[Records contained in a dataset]
------------------------------------------------------------

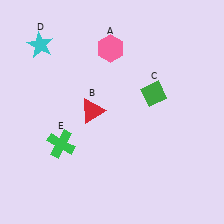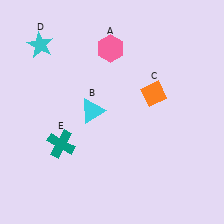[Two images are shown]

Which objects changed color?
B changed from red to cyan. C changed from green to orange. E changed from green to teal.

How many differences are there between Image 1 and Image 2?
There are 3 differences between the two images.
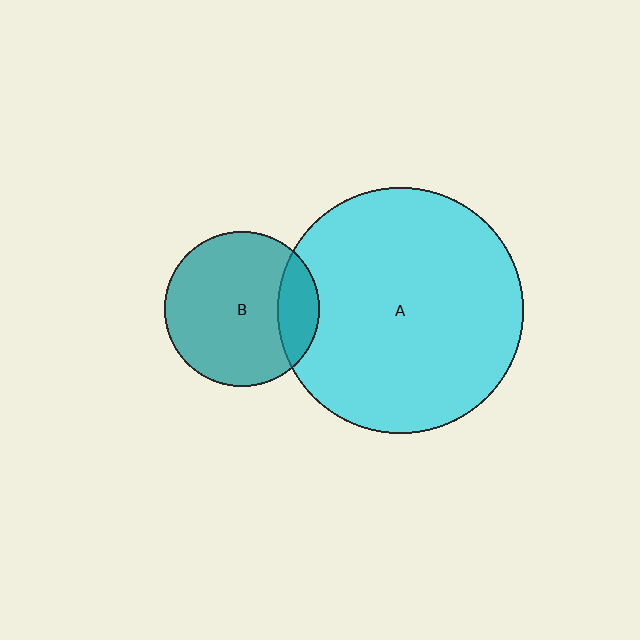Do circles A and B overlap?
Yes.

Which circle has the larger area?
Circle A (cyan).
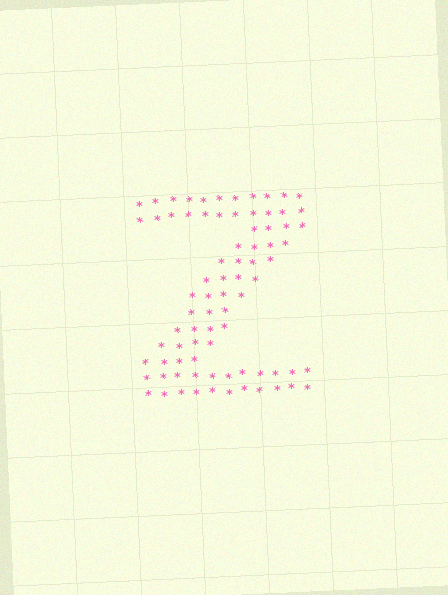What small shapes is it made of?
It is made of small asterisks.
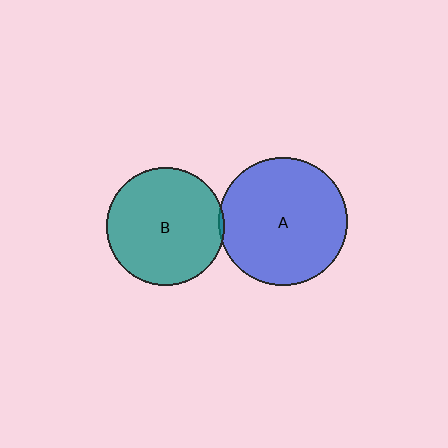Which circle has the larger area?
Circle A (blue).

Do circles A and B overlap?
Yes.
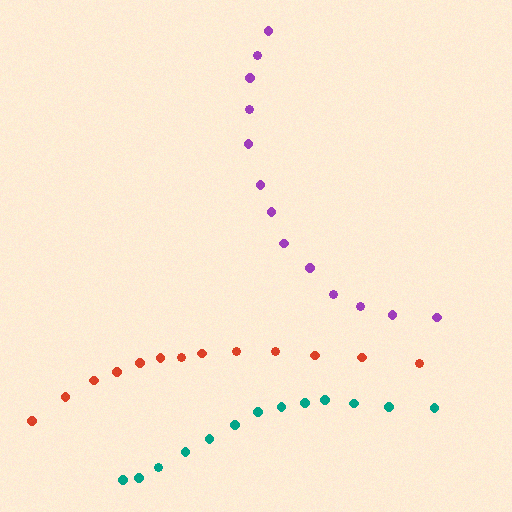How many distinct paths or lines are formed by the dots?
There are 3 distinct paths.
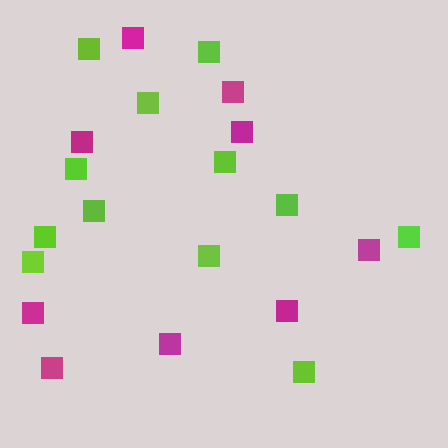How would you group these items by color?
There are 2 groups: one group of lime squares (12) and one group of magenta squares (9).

------------------------------------------------------------

Reproduce every entry word for word, but omit the pictures.

[Two images are shown]

Which objects changed color?
B changed from red to cyan. C changed from green to orange. E changed from green to teal.

How many differences are there between Image 1 and Image 2?
There are 3 differences between the two images.
Do circles A and B overlap?
Yes.

Which circle has the larger area?
Circle A (cyan).
What small shapes is it made of?
It is made of small asterisks.
Which circle has the larger area?
Circle A (blue).

Do circles A and B overlap?
Yes.
How many distinct paths or lines are formed by the dots?
There are 3 distinct paths.
How would you group these items by color?
There are 2 groups: one group of lime squares (12) and one group of magenta squares (9).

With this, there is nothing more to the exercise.